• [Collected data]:
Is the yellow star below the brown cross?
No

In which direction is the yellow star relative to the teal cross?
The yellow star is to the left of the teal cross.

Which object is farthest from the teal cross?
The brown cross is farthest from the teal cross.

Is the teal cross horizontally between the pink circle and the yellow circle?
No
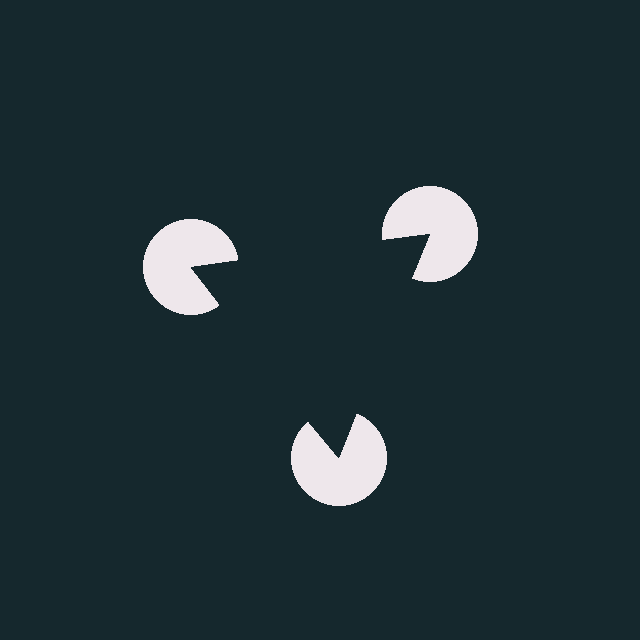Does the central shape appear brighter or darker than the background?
It typically appears slightly darker than the background, even though no actual brightness change is drawn.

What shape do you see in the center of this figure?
An illusory triangle — its edges are inferred from the aligned wedge cuts in the pac-man discs, not physically drawn.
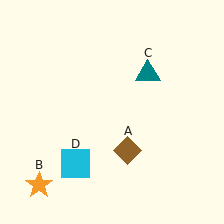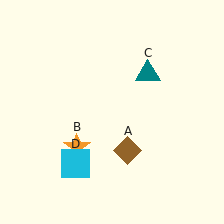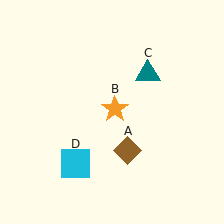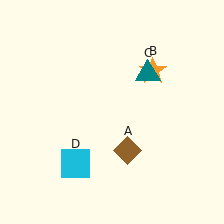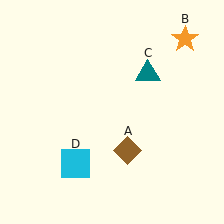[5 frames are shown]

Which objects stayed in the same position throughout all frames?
Brown diamond (object A) and teal triangle (object C) and cyan square (object D) remained stationary.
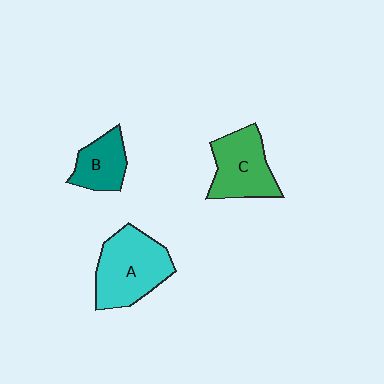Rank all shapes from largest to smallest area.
From largest to smallest: A (cyan), C (green), B (teal).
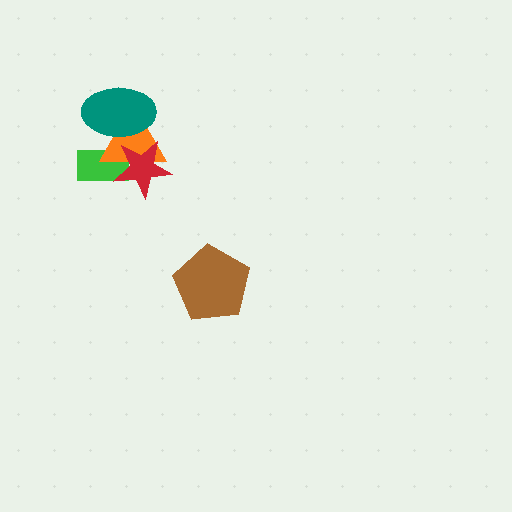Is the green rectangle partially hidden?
Yes, it is partially covered by another shape.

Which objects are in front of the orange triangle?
2 objects cover part of the orange triangle: the red star and the teal ellipse.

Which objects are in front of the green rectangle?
2 objects cover part of the green rectangle: the orange triangle and the red star.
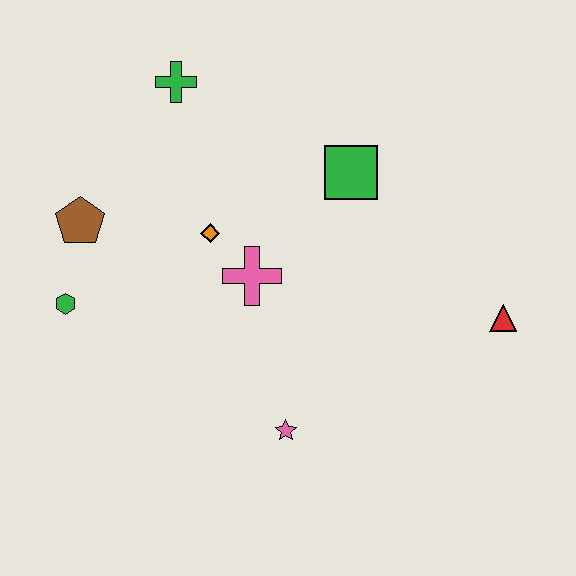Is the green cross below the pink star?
No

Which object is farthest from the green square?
The green hexagon is farthest from the green square.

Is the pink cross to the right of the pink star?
No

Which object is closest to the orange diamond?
The pink cross is closest to the orange diamond.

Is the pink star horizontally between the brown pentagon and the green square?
Yes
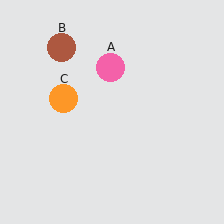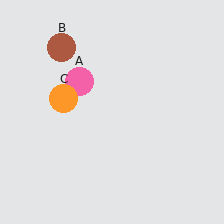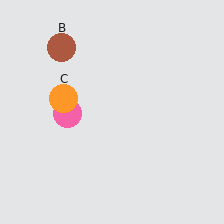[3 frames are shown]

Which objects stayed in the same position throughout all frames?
Brown circle (object B) and orange circle (object C) remained stationary.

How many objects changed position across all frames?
1 object changed position: pink circle (object A).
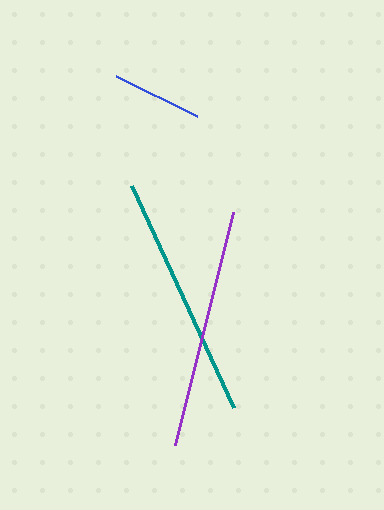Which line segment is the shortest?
The blue line is the shortest at approximately 90 pixels.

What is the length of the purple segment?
The purple segment is approximately 240 pixels long.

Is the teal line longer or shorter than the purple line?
The teal and purple lines are approximately the same length (about 244 and 240 pixels).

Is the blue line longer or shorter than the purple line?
The purple line is longer than the blue line.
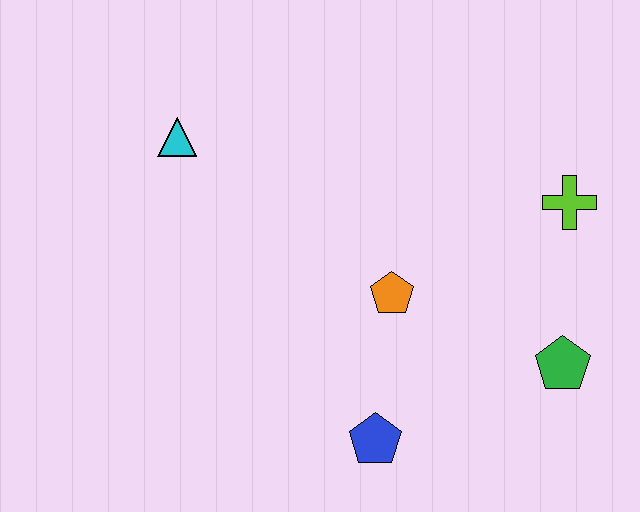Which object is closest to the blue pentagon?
The orange pentagon is closest to the blue pentagon.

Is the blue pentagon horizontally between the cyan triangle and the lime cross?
Yes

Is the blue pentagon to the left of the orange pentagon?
Yes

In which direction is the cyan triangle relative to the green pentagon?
The cyan triangle is to the left of the green pentagon.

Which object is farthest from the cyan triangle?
The green pentagon is farthest from the cyan triangle.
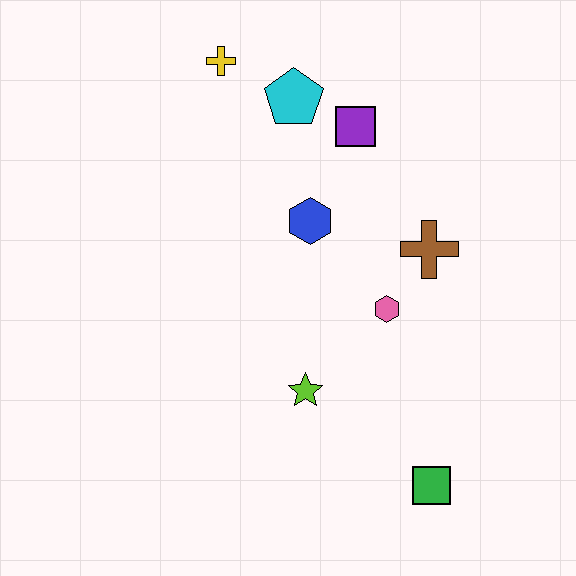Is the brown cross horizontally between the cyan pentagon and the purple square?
No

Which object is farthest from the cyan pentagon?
The green square is farthest from the cyan pentagon.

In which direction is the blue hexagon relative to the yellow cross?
The blue hexagon is below the yellow cross.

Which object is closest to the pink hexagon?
The brown cross is closest to the pink hexagon.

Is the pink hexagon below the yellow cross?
Yes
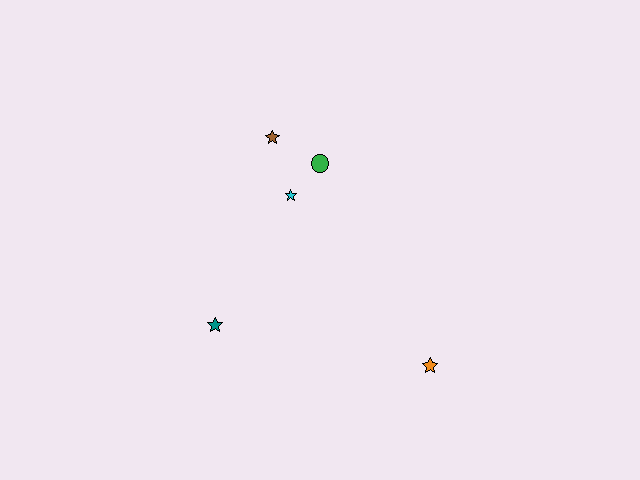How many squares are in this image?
There are no squares.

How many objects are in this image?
There are 5 objects.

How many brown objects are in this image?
There is 1 brown object.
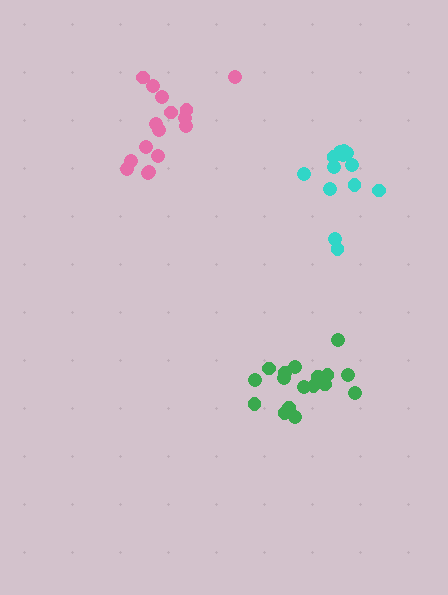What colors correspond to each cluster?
The clusters are colored: pink, green, cyan.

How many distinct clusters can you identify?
There are 3 distinct clusters.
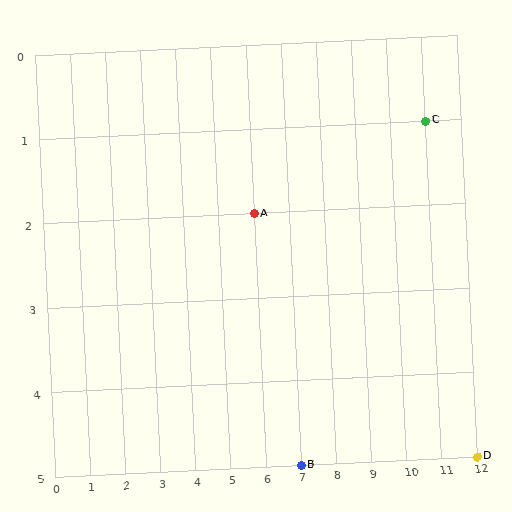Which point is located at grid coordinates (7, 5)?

• [Exercise prompt]:
Each record must be quoted in full and exactly. Do not include the pictures.

• [Task answer]:
Is the yellow star below the brown cross?
No

In which direction is the yellow star relative to the teal cross?
The yellow star is to the left of the teal cross.

Which object is farthest from the teal cross?
The brown cross is farthest from the teal cross.

Is the teal cross horizontally between the pink circle and the yellow circle?
No
Does the central shape appear brighter or darker than the background?
It typically appears slightly darker than the background, even though no actual brightness change is drawn.

What shape do you see in the center of this figure?
An illusory triangle — its edges are inferred from the aligned wedge cuts in the pac-man discs, not physically drawn.
[5 frames are shown]

Which objects stayed in the same position throughout all frames?
Brown diamond (object A) and teal triangle (object C) and cyan square (object D) remained stationary.
Rank all shapes from largest to smallest area.
From largest to smallest: A (cyan), C (green), B (teal).
Is the green rectangle partially hidden?
Yes, it is partially covered by another shape.

Which objects are in front of the orange triangle?
2 objects cover part of the orange triangle: the red star and the teal ellipse.

Which objects are in front of the green rectangle?
2 objects cover part of the green rectangle: the orange triangle and the red star.
Is the green cross below the pink star?
No

Which object is farthest from the green square?
The green hexagon is farthest from the green square.

Is the pink cross to the right of the pink star?
No

Which object is closest to the orange diamond?
The pink cross is closest to the orange diamond.

Is the pink star horizontally between the brown pentagon and the green square?
Yes
[3 frames are shown]

Which objects stayed in the same position throughout all frames?
Brown circle (object B) and orange circle (object C) remained stationary.

How many objects changed position across all frames?
1 object changed position: pink circle (object A).
Which line segment is the shortest?
The blue line is the shortest at approximately 90 pixels.

What is the length of the purple segment?
The purple segment is approximately 240 pixels long.

Is the teal line longer or shorter than the purple line?
The teal and purple lines are approximately the same length (about 244 and 240 pixels).

Is the blue line longer or shorter than the purple line?
The purple line is longer than the blue line.
Which object is closest to the blue pentagon?
The orange pentagon is closest to the blue pentagon.

Is the blue pentagon horizontally between the cyan triangle and the lime cross?
Yes

Is the blue pentagon to the left of the orange pentagon?
Yes

In which direction is the cyan triangle relative to the green pentagon?
The cyan triangle is to the left of the green pentagon.

Which object is farthest from the cyan triangle?
The green pentagon is farthest from the cyan triangle.
Is the brown cross horizontally between the cyan pentagon and the purple square?
No

Which object is farthest from the cyan pentagon?
The green square is farthest from the cyan pentagon.

In which direction is the blue hexagon relative to the yellow cross?
The blue hexagon is below the yellow cross.

Which object is closest to the pink hexagon?
The brown cross is closest to the pink hexagon.

Is the pink hexagon below the yellow cross?
Yes
How many squares are in this image?
There are no squares.

How many objects are in this image?
There are 5 objects.

How many brown objects are in this image?
There is 1 brown object.
What colors correspond to each cluster?
The clusters are colored: pink, green, cyan.

How many distinct clusters can you identify?
There are 3 distinct clusters.
Which point is located at grid coordinates (7, 5)?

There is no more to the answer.